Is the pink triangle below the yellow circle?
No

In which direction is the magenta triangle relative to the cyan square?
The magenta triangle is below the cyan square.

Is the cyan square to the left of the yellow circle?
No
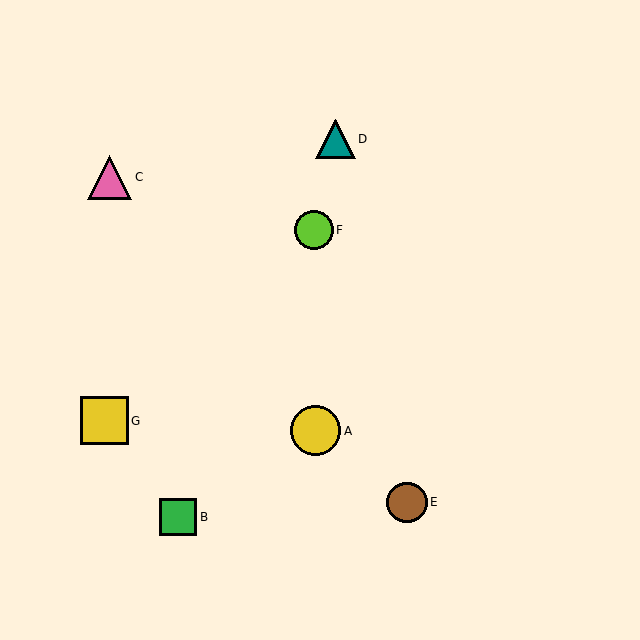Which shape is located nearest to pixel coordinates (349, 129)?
The teal triangle (labeled D) at (335, 139) is nearest to that location.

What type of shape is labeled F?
Shape F is a lime circle.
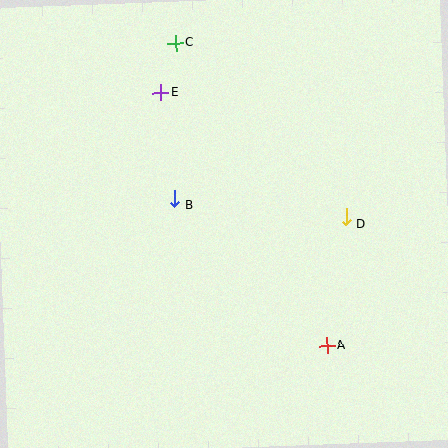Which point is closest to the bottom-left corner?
Point B is closest to the bottom-left corner.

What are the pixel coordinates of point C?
Point C is at (175, 43).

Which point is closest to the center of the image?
Point B at (175, 206) is closest to the center.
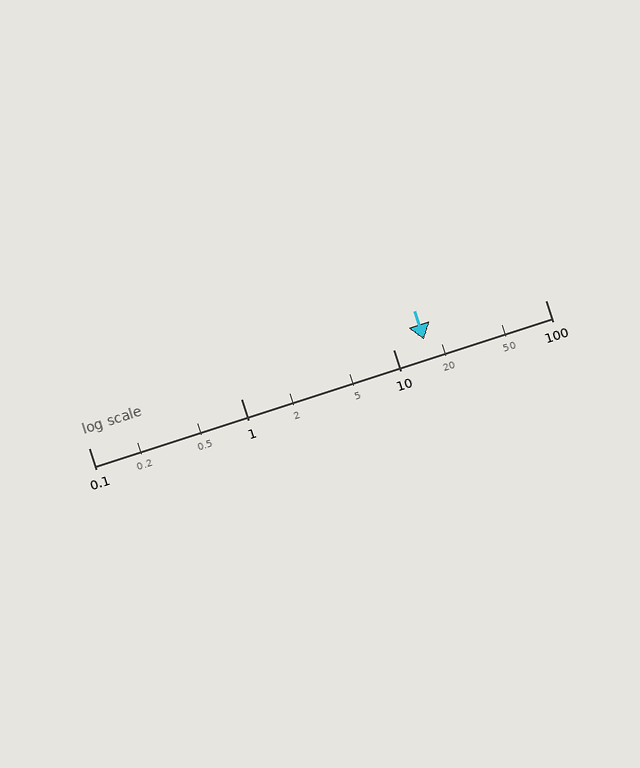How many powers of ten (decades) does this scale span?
The scale spans 3 decades, from 0.1 to 100.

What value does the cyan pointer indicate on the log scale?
The pointer indicates approximately 16.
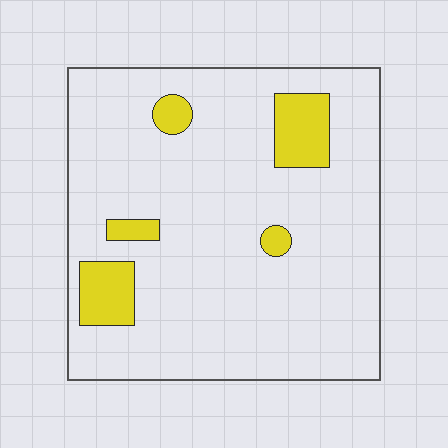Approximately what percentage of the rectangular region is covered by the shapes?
Approximately 10%.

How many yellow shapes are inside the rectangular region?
5.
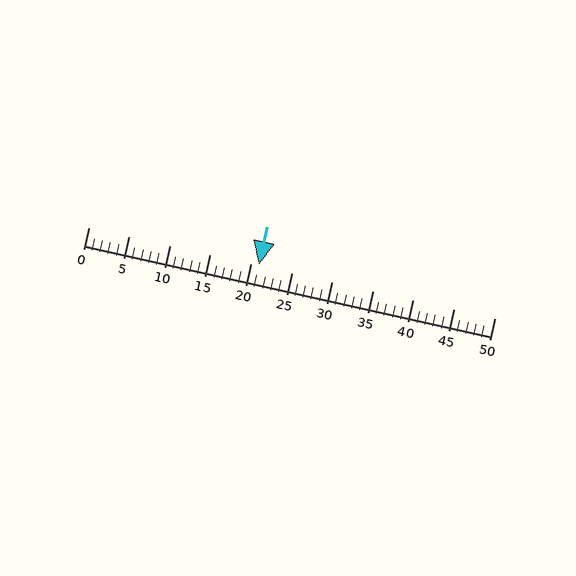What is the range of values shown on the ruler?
The ruler shows values from 0 to 50.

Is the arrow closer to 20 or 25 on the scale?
The arrow is closer to 20.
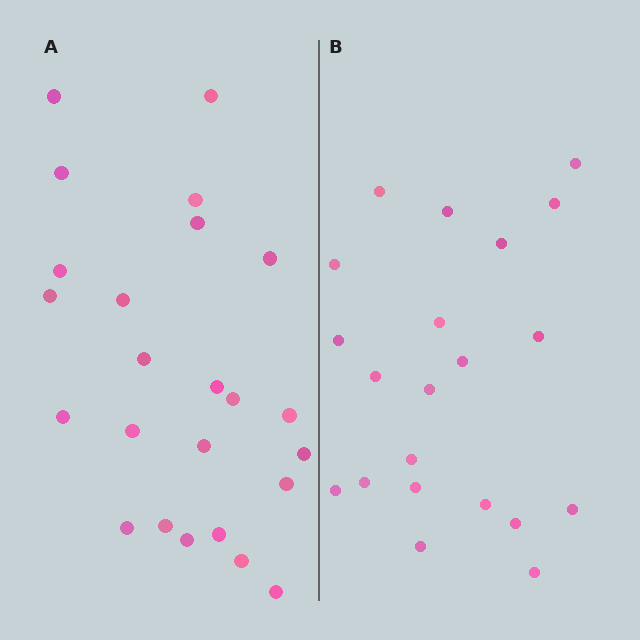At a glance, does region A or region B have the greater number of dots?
Region A (the left region) has more dots.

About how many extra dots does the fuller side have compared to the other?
Region A has just a few more — roughly 2 or 3 more dots than region B.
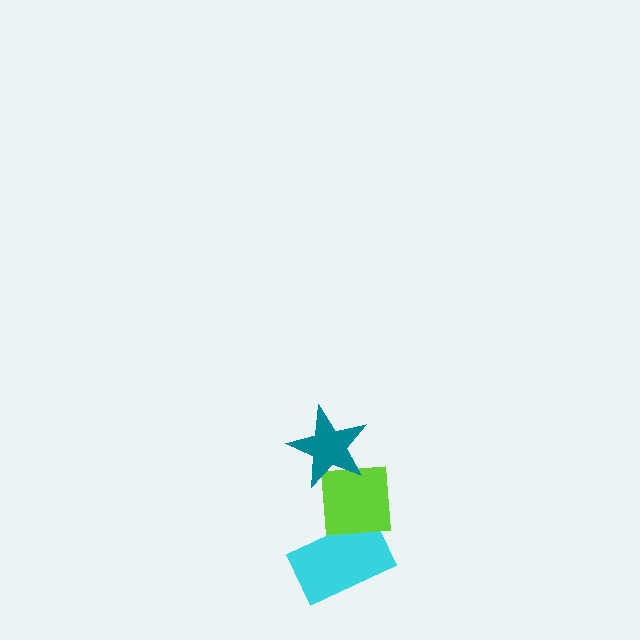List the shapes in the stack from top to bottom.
From top to bottom: the teal star, the lime square, the cyan rectangle.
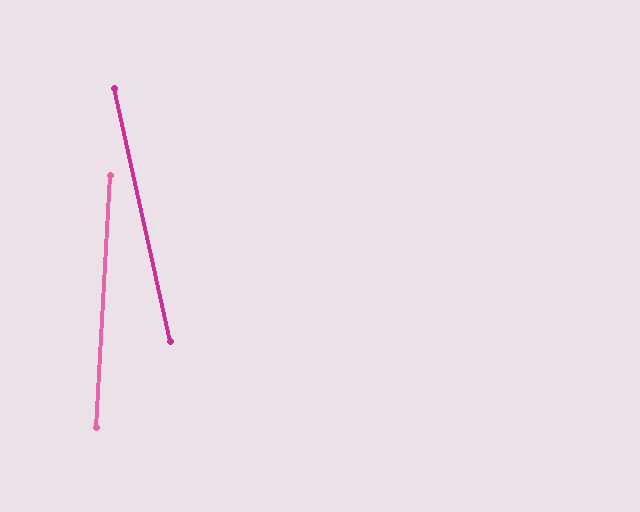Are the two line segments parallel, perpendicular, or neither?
Neither parallel nor perpendicular — they differ by about 16°.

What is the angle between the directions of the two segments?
Approximately 16 degrees.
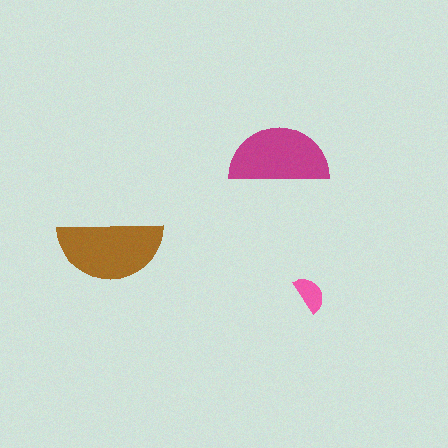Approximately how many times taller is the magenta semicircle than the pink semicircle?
About 1.5 times taller.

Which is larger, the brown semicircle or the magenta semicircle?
The brown one.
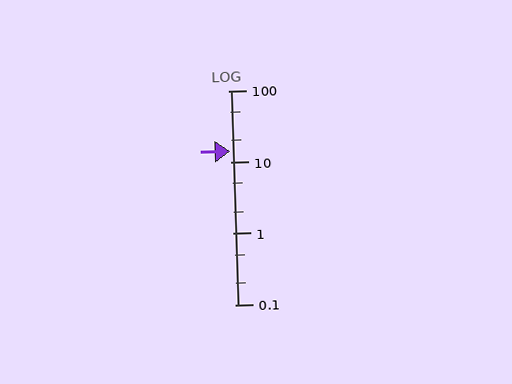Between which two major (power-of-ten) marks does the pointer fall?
The pointer is between 10 and 100.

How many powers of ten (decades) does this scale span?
The scale spans 3 decades, from 0.1 to 100.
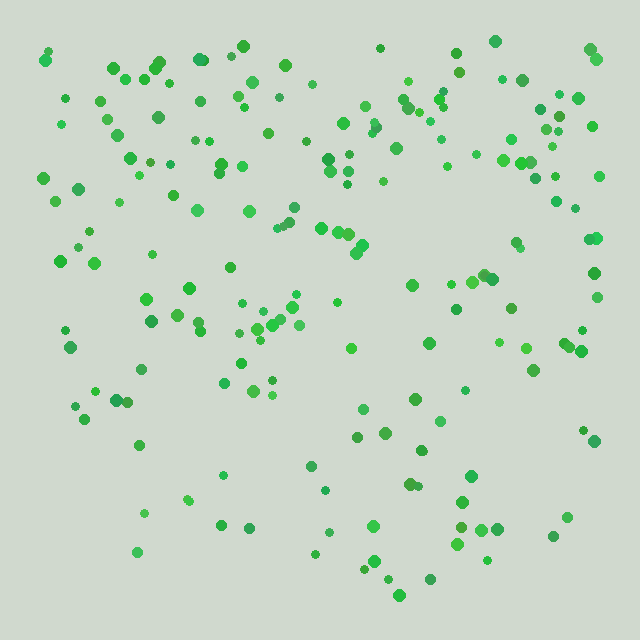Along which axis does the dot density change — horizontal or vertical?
Vertical.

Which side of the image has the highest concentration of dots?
The top.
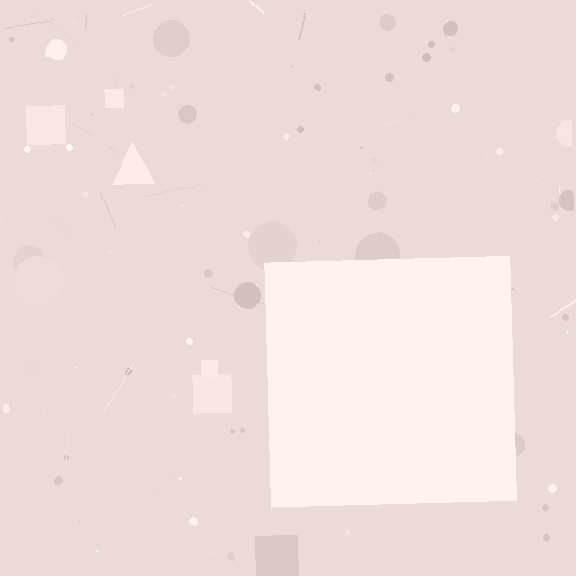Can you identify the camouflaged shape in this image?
The camouflaged shape is a square.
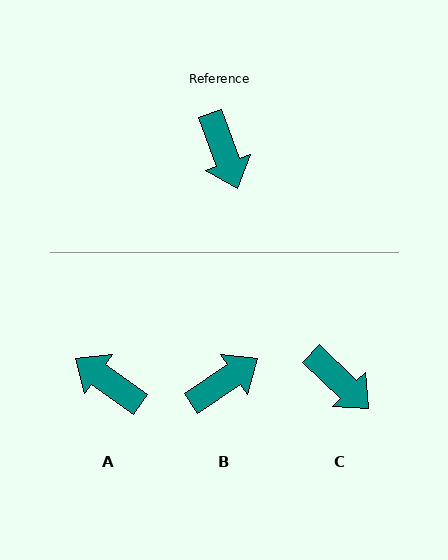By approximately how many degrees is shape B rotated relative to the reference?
Approximately 103 degrees counter-clockwise.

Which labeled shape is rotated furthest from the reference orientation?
A, about 146 degrees away.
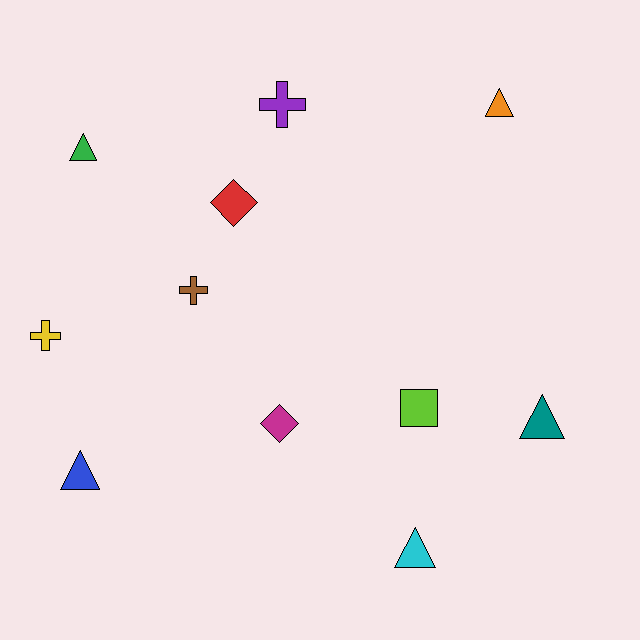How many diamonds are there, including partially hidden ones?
There are 2 diamonds.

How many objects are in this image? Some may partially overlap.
There are 11 objects.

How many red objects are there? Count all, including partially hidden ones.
There is 1 red object.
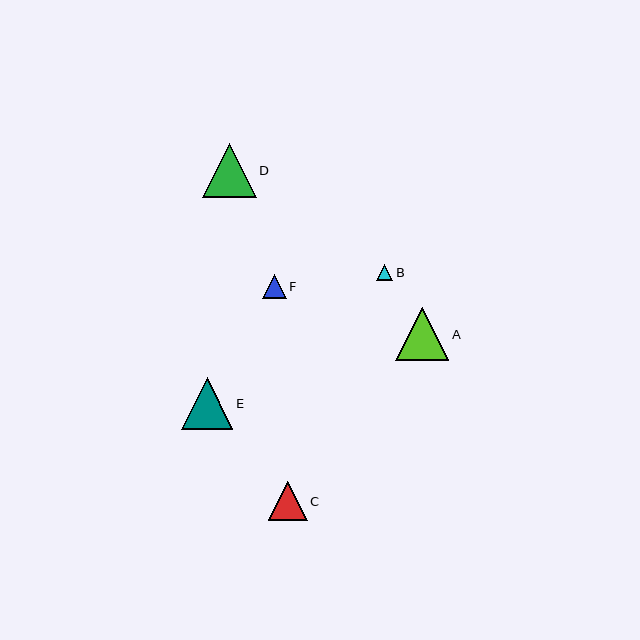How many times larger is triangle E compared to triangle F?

- - -

Exercise aim. Everything from the line with "Which labeled shape" through the final line of the records above should be written out exactly, minus the pictures.

Task result.
Which labeled shape is rotated furthest from the reference orientation?
A, about 146 degrees away.
How many diamonds are there, including partially hidden ones?
There are 2 diamonds.

How many objects are in this image? Some may partially overlap.
There are 11 objects.

How many red objects are there? Count all, including partially hidden ones.
There is 1 red object.
How many times larger is triangle E compared to triangle F?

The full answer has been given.